▶ **TASK DESCRIPTION**
Reproduce only the lines from the line containing "What value does the pink" to the end of the entries below, including both of those lines.

(Records from a geometry dataset)
:::::
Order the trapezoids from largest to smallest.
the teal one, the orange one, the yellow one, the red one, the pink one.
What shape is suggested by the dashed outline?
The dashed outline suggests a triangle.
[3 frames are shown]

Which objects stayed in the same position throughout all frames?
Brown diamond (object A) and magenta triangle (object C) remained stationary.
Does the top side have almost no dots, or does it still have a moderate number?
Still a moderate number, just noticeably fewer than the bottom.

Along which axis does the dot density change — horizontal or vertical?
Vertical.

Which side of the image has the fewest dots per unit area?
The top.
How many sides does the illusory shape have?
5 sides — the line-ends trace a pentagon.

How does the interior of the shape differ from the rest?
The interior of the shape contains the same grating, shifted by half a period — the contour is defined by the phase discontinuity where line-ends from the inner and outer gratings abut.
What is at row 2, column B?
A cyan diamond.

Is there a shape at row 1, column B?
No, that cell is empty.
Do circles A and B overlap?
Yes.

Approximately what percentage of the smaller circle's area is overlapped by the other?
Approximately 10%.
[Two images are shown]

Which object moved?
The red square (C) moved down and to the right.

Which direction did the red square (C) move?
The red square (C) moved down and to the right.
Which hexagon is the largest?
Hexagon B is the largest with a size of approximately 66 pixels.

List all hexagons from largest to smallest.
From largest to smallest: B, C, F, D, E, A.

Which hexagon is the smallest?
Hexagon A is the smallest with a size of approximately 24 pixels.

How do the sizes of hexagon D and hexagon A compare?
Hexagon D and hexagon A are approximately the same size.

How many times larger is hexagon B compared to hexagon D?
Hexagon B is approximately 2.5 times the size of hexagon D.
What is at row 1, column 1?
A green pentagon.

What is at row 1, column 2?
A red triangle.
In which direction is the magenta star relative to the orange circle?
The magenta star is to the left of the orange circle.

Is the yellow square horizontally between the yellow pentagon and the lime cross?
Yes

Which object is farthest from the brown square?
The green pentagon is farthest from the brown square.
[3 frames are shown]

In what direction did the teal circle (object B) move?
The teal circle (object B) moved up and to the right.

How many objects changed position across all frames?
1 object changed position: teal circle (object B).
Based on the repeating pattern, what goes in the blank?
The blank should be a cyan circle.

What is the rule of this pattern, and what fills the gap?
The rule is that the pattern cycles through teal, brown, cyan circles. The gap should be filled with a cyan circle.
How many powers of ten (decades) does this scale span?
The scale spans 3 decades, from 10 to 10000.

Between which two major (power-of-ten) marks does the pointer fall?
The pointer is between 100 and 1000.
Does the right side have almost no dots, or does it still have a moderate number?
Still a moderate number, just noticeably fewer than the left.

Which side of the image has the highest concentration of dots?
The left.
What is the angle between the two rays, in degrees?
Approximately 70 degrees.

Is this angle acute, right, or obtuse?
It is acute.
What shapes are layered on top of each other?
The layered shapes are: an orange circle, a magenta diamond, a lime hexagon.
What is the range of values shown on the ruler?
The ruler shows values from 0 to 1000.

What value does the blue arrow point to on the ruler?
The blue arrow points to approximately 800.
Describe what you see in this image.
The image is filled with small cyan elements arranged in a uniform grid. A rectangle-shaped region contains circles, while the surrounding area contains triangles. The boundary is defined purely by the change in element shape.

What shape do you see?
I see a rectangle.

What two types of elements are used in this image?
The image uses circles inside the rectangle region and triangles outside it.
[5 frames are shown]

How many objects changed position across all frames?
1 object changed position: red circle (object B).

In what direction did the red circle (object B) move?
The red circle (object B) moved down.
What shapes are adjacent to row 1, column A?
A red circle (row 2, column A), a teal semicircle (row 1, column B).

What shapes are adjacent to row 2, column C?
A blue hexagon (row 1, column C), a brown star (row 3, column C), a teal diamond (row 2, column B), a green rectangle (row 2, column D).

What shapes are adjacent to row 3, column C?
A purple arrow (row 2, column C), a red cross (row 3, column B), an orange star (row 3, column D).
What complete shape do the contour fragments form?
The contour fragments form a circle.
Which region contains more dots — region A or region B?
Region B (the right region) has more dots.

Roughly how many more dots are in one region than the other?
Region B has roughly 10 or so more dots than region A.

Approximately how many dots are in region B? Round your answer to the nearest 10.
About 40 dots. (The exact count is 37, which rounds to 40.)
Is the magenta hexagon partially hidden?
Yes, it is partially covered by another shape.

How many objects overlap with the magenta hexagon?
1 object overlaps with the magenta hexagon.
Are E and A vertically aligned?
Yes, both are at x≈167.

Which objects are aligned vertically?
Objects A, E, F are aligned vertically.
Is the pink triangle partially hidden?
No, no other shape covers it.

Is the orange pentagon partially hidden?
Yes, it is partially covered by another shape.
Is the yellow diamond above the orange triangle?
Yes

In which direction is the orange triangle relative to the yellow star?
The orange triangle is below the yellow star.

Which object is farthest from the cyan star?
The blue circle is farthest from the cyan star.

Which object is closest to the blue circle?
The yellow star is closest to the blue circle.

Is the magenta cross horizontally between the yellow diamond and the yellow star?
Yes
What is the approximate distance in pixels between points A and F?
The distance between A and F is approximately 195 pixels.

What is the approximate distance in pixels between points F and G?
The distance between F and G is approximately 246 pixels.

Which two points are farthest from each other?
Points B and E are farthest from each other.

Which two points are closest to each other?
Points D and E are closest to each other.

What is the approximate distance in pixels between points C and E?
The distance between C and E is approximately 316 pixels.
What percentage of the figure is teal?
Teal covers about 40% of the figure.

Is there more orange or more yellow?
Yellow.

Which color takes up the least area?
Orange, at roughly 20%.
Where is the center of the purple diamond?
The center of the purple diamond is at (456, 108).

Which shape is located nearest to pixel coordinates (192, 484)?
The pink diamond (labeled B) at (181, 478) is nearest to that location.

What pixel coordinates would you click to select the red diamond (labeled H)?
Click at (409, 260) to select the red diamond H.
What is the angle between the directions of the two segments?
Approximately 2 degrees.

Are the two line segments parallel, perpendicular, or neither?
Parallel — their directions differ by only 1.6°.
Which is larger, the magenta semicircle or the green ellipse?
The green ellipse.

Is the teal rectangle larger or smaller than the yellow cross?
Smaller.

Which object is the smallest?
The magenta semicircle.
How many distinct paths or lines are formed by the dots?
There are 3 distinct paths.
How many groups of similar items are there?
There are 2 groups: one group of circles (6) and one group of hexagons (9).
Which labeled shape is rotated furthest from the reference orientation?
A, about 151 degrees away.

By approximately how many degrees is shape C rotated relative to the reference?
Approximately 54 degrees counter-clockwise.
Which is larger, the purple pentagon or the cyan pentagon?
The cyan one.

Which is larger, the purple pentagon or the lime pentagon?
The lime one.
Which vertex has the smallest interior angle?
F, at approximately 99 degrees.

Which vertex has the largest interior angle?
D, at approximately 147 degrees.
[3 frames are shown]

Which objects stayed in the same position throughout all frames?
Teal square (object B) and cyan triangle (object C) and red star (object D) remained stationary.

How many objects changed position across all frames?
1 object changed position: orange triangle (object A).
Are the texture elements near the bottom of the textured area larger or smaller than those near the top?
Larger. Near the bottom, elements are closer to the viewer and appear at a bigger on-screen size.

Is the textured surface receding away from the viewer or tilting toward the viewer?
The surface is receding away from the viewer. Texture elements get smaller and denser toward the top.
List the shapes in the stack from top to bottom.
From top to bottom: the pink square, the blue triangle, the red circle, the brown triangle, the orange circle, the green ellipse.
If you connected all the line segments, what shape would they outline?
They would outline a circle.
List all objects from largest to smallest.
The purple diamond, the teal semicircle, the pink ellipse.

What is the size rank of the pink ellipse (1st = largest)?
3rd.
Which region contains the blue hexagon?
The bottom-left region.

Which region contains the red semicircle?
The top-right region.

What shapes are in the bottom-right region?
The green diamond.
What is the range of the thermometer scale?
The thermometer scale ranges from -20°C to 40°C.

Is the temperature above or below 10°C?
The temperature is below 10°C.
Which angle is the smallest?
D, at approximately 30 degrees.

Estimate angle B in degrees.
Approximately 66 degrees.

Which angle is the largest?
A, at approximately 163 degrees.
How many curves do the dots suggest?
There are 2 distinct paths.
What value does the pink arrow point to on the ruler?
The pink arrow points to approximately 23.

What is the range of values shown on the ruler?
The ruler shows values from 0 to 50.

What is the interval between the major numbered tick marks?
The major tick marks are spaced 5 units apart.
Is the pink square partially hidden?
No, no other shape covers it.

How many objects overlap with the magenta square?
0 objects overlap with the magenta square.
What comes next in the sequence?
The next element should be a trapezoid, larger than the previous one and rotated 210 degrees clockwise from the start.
:::::
▶ **REPLY**
What value does the pink arrow point to on the ruler?
The pink arrow points to approximately 23.

What is the range of values shown on the ruler?
The ruler shows values from 0 to 50.

What is the interval between the major numbered tick marks?
The major tick marks are spaced 5 units apart.
Is the pink square partially hidden?
No, no other shape covers it.

How many objects overlap with the magenta square?
0 objects overlap with the magenta square.
What comes next in the sequence?
The next element should be a trapezoid, larger than the previous one and rotated 210 degrees clockwise from the start.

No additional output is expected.